__Exercise__
Transcribe the records exactly. Pictures do not belong in the transcription.

[Generated shape exercises]
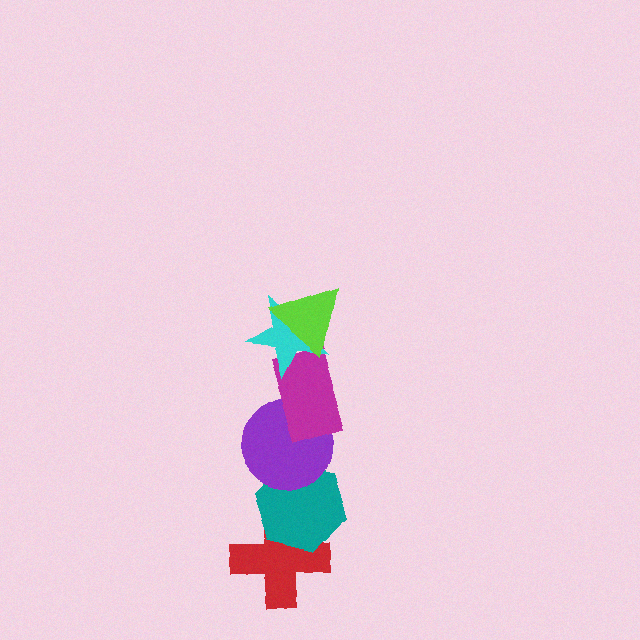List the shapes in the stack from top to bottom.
From top to bottom: the lime triangle, the cyan star, the magenta rectangle, the purple circle, the teal hexagon, the red cross.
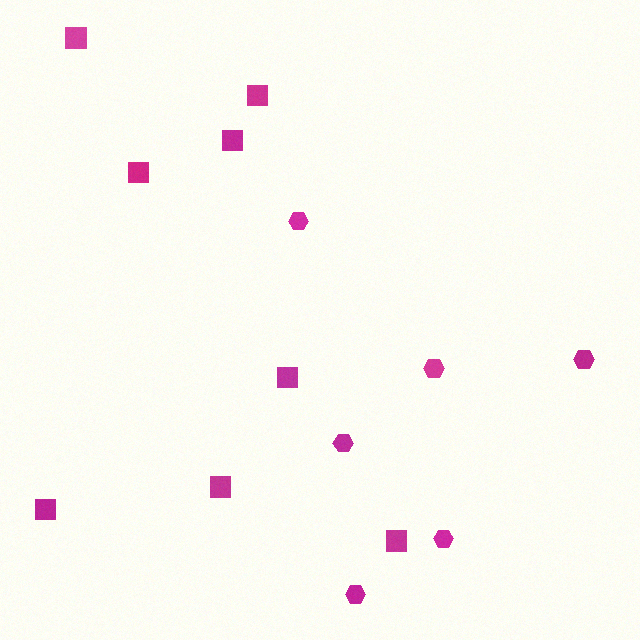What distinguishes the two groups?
There are 2 groups: one group of squares (8) and one group of hexagons (6).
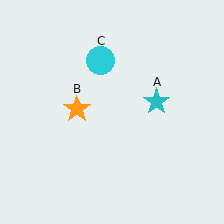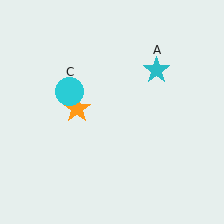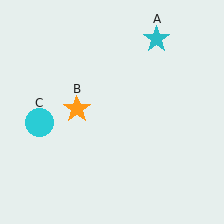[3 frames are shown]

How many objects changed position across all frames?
2 objects changed position: cyan star (object A), cyan circle (object C).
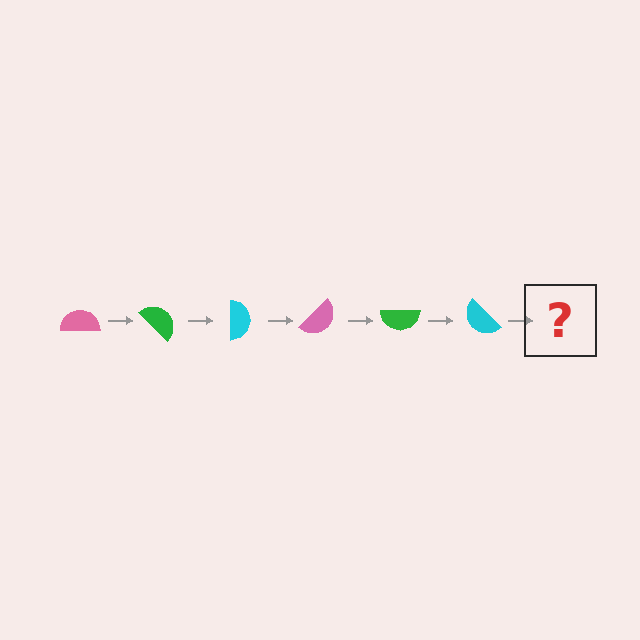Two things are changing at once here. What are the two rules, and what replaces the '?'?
The two rules are that it rotates 45 degrees clockwise each step and the color cycles through pink, green, and cyan. The '?' should be a pink semicircle, rotated 270 degrees clockwise from the start.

__Result of this task__
List the shapes in the stack from top to bottom.
From top to bottom: the lime triangle, the cyan star, the magenta rectangle, the purple circle, the teal hexagon, the red cross.
What distinguishes the two groups?
There are 2 groups: one group of squares (8) and one group of hexagons (6).
[3 frames are shown]

How many objects changed position across all frames?
2 objects changed position: cyan star (object A), cyan circle (object C).
Two things are changing at once here. What are the two rules, and what replaces the '?'?
The two rules are that it rotates 45 degrees clockwise each step and the color cycles through pink, green, and cyan. The '?' should be a pink semicircle, rotated 270 degrees clockwise from the start.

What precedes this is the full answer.